**TO BE DONE**:
Transcribe the material exactly. Images do not belong in the copy.

— START OF RECORDS TO PROCESS —

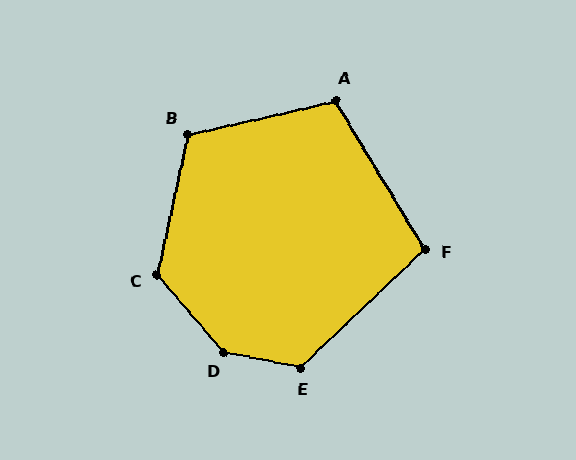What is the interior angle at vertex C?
Approximately 127 degrees (obtuse).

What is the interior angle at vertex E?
Approximately 125 degrees (obtuse).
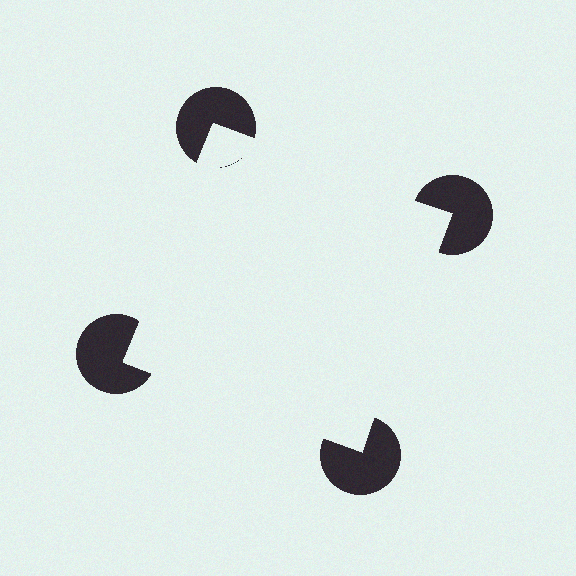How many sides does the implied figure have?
4 sides.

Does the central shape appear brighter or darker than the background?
It typically appears slightly brighter than the background, even though no actual brightness change is drawn.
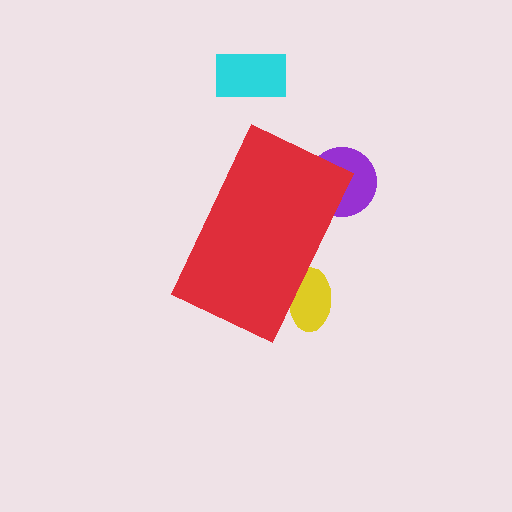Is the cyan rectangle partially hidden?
No, the cyan rectangle is fully visible.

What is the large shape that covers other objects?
A red rectangle.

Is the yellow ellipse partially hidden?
Yes, the yellow ellipse is partially hidden behind the red rectangle.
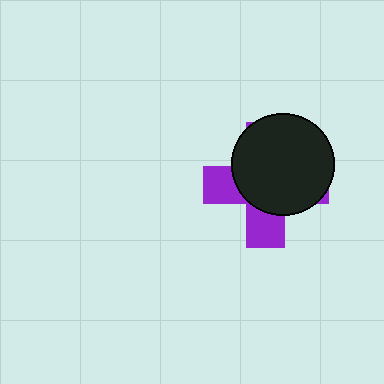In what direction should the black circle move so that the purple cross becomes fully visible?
The black circle should move toward the upper-right. That is the shortest direction to clear the overlap and leave the purple cross fully visible.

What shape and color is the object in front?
The object in front is a black circle.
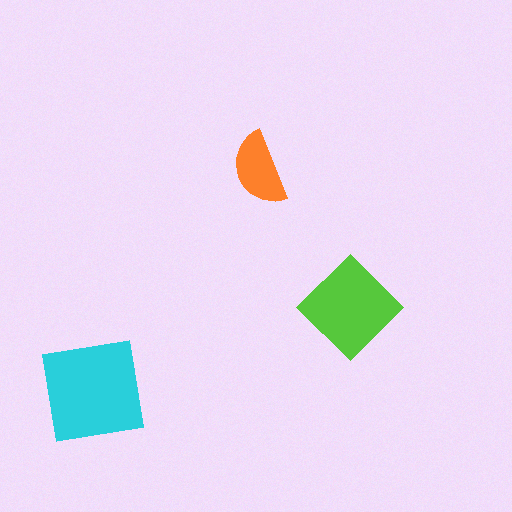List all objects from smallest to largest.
The orange semicircle, the lime diamond, the cyan square.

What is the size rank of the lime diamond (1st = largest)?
2nd.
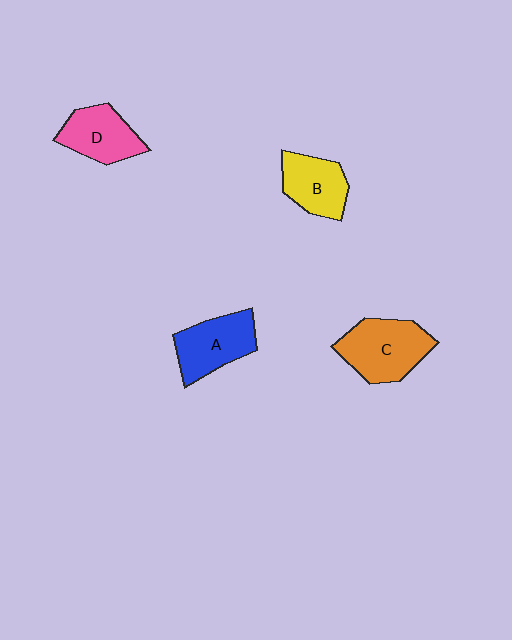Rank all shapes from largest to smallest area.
From largest to smallest: C (orange), A (blue), D (pink), B (yellow).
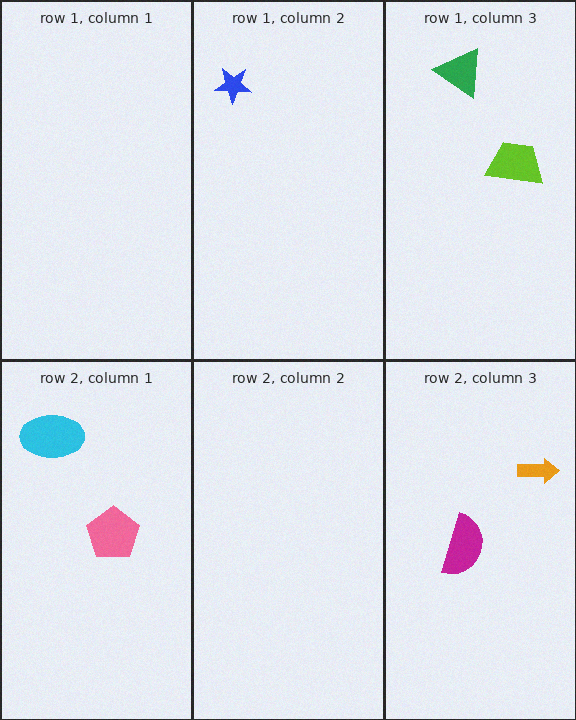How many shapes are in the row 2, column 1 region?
2.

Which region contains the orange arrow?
The row 2, column 3 region.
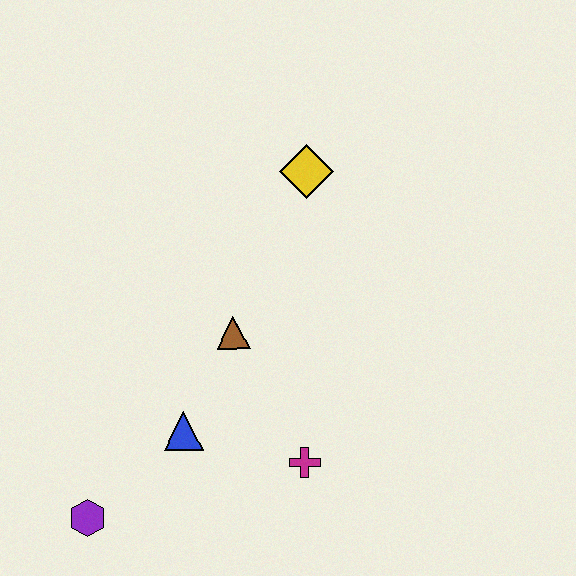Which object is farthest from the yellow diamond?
The purple hexagon is farthest from the yellow diamond.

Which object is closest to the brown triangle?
The blue triangle is closest to the brown triangle.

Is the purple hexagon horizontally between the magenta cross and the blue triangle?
No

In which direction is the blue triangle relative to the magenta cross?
The blue triangle is to the left of the magenta cross.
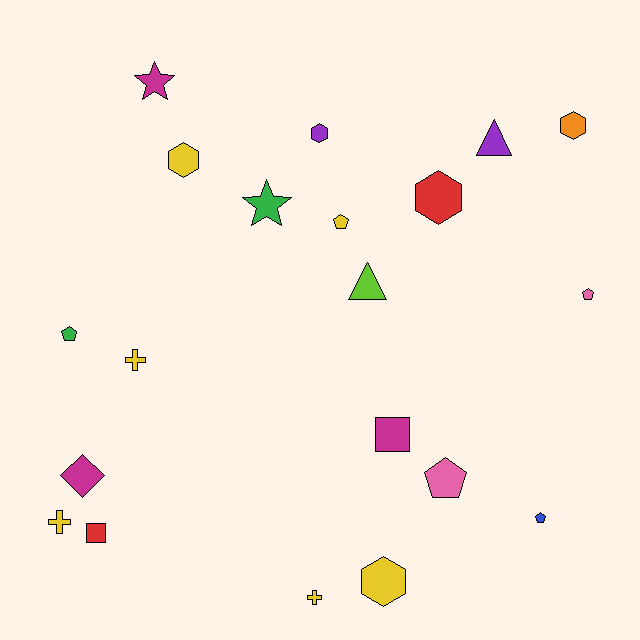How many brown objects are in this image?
There are no brown objects.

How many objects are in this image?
There are 20 objects.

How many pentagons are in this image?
There are 5 pentagons.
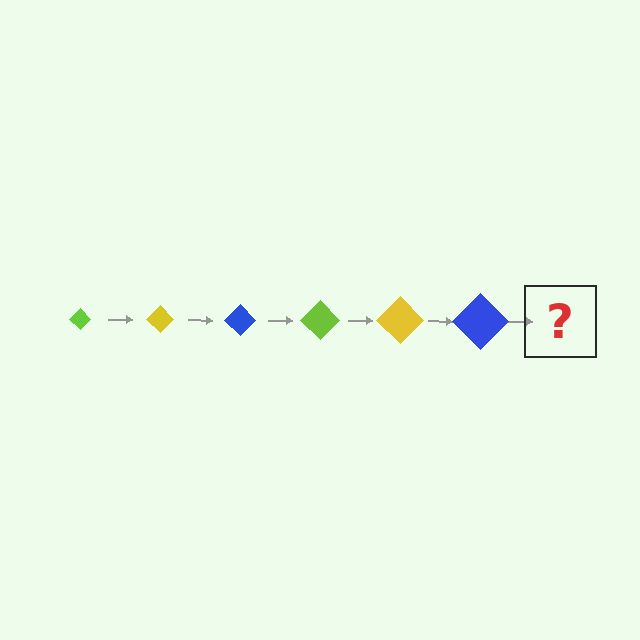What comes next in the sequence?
The next element should be a lime diamond, larger than the previous one.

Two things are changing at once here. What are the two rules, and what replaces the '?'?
The two rules are that the diamond grows larger each step and the color cycles through lime, yellow, and blue. The '?' should be a lime diamond, larger than the previous one.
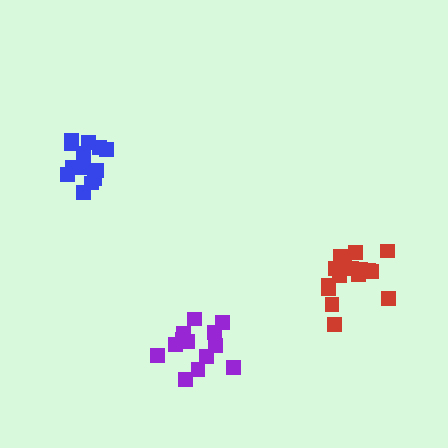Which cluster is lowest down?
The purple cluster is bottommost.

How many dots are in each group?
Group 1: 13 dots, Group 2: 14 dots, Group 3: 16 dots (43 total).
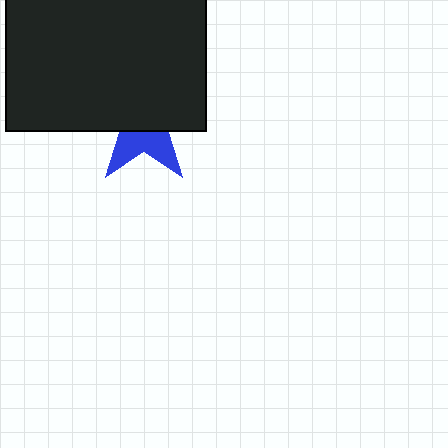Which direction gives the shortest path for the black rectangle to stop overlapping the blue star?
Moving up gives the shortest separation.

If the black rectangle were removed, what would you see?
You would see the complete blue star.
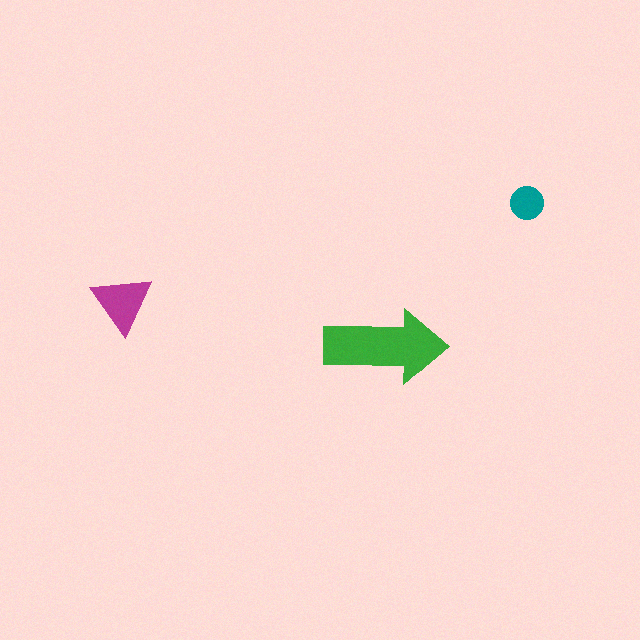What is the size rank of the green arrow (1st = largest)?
1st.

— END OF RECORDS TO PROCESS —

**EXERCISE RESULT**:
What is the interior angle at vertex C?
Approximately 127 degrees (obtuse).

What is the interior angle at vertex E?
Approximately 125 degrees (obtuse).
How many sides does the implied figure have?
4 sides.

Does the central shape appear brighter or darker than the background?
It typically appears slightly brighter than the background, even though no actual brightness change is drawn.
Is the cyan rectangle partially hidden?
No, the cyan rectangle is fully visible.

What is the large shape that covers other objects?
A red rectangle.

Is the yellow ellipse partially hidden?
Yes, the yellow ellipse is partially hidden behind the red rectangle.
In what direction should the black circle move so that the purple cross becomes fully visible?
The black circle should move toward the upper-right. That is the shortest direction to clear the overlap and leave the purple cross fully visible.

What shape and color is the object in front?
The object in front is a black circle.
List all objects from smallest to largest.
The orange semicircle, the lime diamond, the cyan square.

What is the size rank of the lime diamond (1st = largest)?
2nd.
Rank all shapes from largest to smallest area.
From largest to smallest: C (orange), A (blue), D (pink), B (yellow).
How many shapes are in the row 2, column 1 region?
2.

Which region contains the orange arrow?
The row 2, column 3 region.
Which object is farthest from the yellow diamond?
The purple hexagon is farthest from the yellow diamond.

Which object is closest to the brown triangle?
The blue triangle is closest to the brown triangle.

Is the purple hexagon horizontally between the magenta cross and the blue triangle?
No

In which direction is the blue triangle relative to the magenta cross?
The blue triangle is to the left of the magenta cross.
How many brown objects are in this image?
There are no brown objects.

How many objects are in this image?
There are 20 objects.

How many pentagons are in this image?
There are 5 pentagons.
What comes next in the sequence?
The next element should be a lime diamond, larger than the previous one.

Two things are changing at once here. What are the two rules, and what replaces the '?'?
The two rules are that the diamond grows larger each step and the color cycles through lime, yellow, and blue. The '?' should be a lime diamond, larger than the previous one.
Which cluster is lowest down?
The purple cluster is bottommost.

How many dots are in each group?
Group 1: 13 dots, Group 2: 14 dots, Group 3: 16 dots (43 total).
Which direction gives the shortest path for the black rectangle to stop overlapping the blue star?
Moving up gives the shortest separation.

If the black rectangle were removed, what would you see?
You would see the complete blue star.
What is the size rank of the green arrow (1st = largest)?
1st.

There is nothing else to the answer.